* _What to work on_
The answer must be an exact copy of the lines from the one containing "What are the colors" through the end of the records, with the pictures left out.

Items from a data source
========================
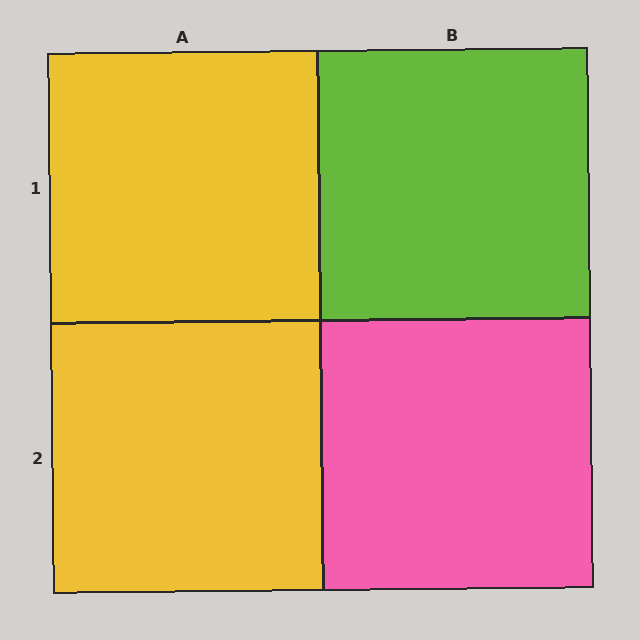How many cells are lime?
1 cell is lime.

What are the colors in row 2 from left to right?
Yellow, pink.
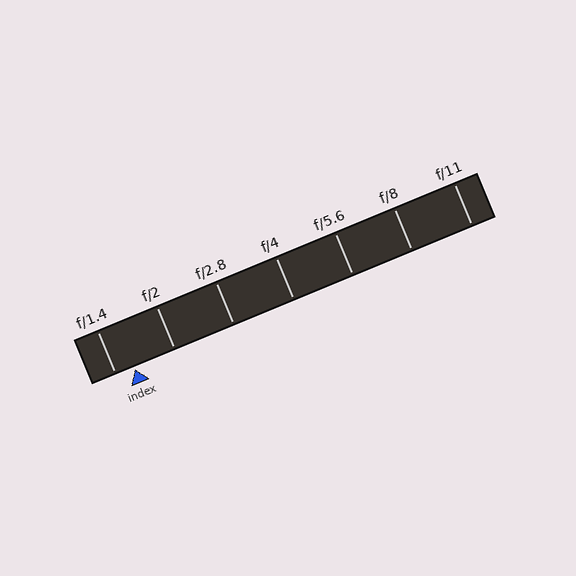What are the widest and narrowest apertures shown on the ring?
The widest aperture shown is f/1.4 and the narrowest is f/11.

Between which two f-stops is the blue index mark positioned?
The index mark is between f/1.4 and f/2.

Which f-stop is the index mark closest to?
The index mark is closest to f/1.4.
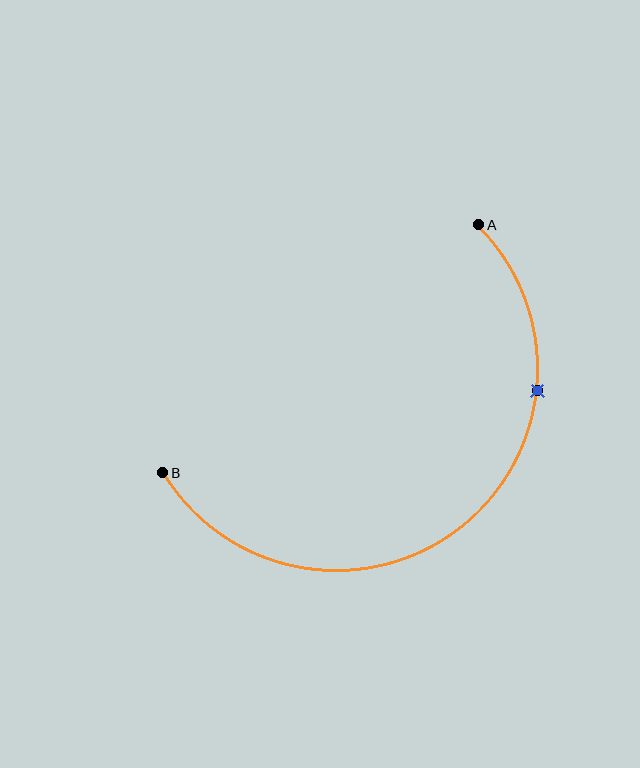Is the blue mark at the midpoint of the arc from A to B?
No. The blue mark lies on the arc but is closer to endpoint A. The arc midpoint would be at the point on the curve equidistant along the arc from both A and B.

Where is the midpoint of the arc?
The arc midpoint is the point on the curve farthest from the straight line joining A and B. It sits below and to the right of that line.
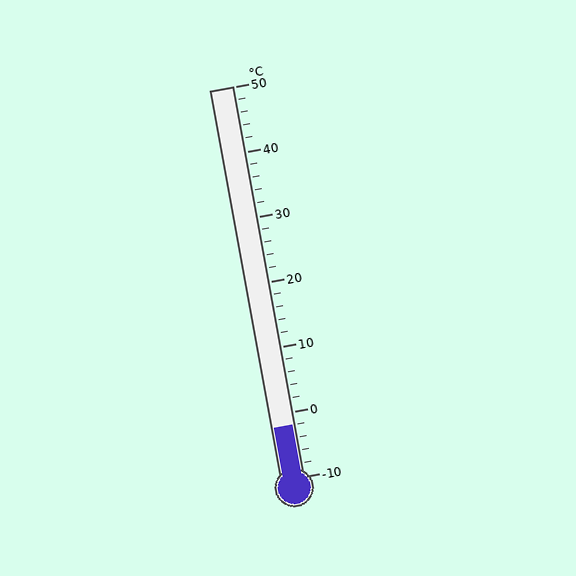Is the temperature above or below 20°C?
========================
* _Task answer_
What are the colors in row 2 from left to right?
Yellow, pink.
What are the widest and narrowest apertures shown on the ring?
The widest aperture shown is f/1.4 and the narrowest is f/11.

Between which two f-stops is the blue index mark positioned?
The index mark is between f/1.4 and f/2.

Which f-stop is the index mark closest to?
The index mark is closest to f/1.4.
Is the blue mark at the midpoint of the arc from A to B?
No. The blue mark lies on the arc but is closer to endpoint A. The arc midpoint would be at the point on the curve equidistant along the arc from both A and B.

Where is the midpoint of the arc?
The arc midpoint is the point on the curve farthest from the straight line joining A and B. It sits below and to the right of that line.
Is the temperature above or below 20°C?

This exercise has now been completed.